#### REQUIREMENT
Write the records below out again exactly as given, with no images.

#### ENTRIES

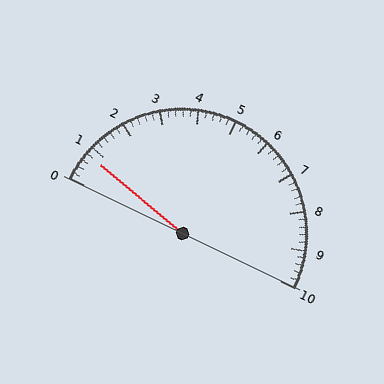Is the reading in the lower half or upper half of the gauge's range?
The reading is in the lower half of the range (0 to 10).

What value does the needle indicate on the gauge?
The needle indicates approximately 0.8.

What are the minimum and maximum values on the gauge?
The gauge ranges from 0 to 10.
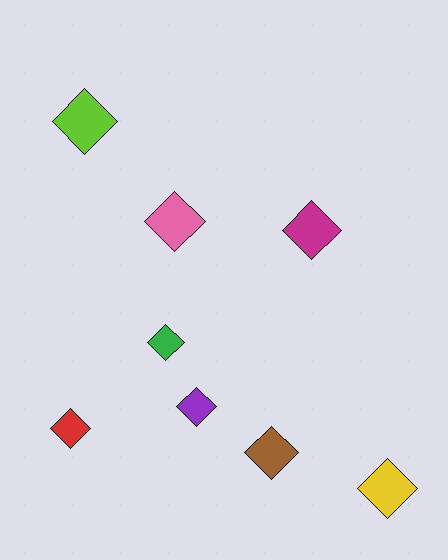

#### ANSWER TO THIS EXERCISE
Is the reading in the lower half or upper half of the gauge's range?
The reading is in the lower half of the range (0 to 10).

What value does the needle indicate on the gauge?
The needle indicates approximately 0.8.

What are the minimum and maximum values on the gauge?
The gauge ranges from 0 to 10.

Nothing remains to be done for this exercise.